**** SUPPLIED DATA
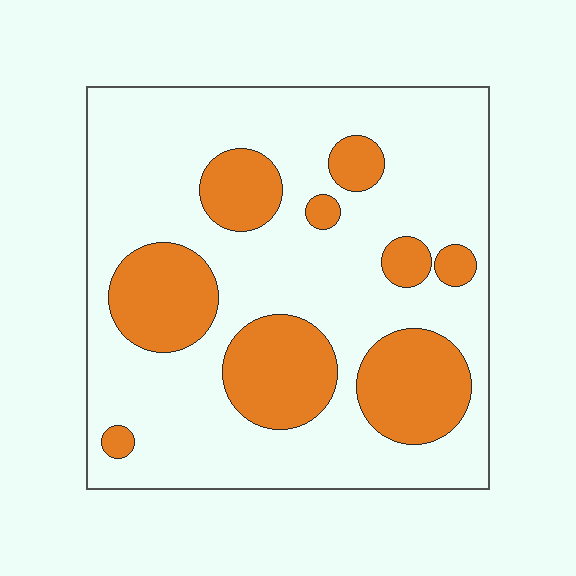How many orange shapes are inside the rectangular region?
9.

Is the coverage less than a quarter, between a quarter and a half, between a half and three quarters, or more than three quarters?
Between a quarter and a half.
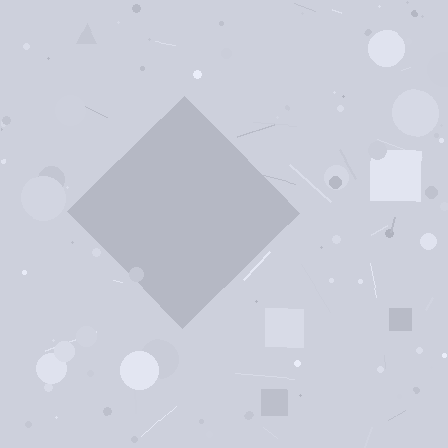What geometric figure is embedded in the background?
A diamond is embedded in the background.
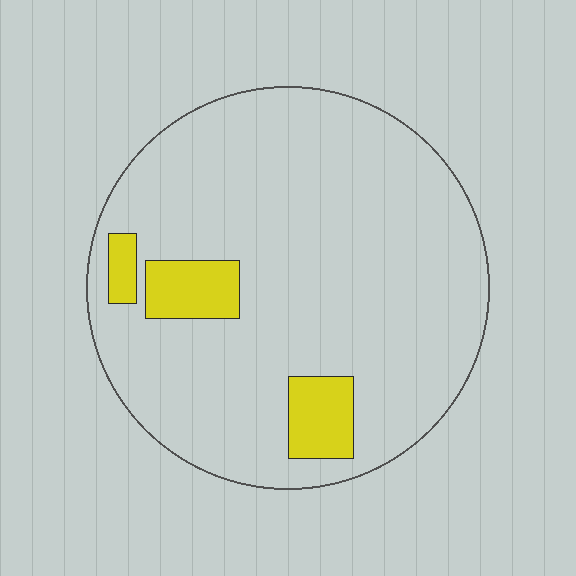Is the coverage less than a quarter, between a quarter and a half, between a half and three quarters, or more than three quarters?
Less than a quarter.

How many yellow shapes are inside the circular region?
3.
********
### INSTRUCTION
Return each line exactly as written. Any picture gets left out.

### EXERCISE OUTPUT
How many orange shapes are inside the rectangular region?
9.

Is the coverage less than a quarter, between a quarter and a half, between a half and three quarters, or more than three quarters?
Between a quarter and a half.
What geometric figure is embedded in the background?
A diamond is embedded in the background.
Is the coverage less than a quarter, between a quarter and a half, between a half and three quarters, or more than three quarters?
Less than a quarter.

How many yellow shapes are inside the circular region?
3.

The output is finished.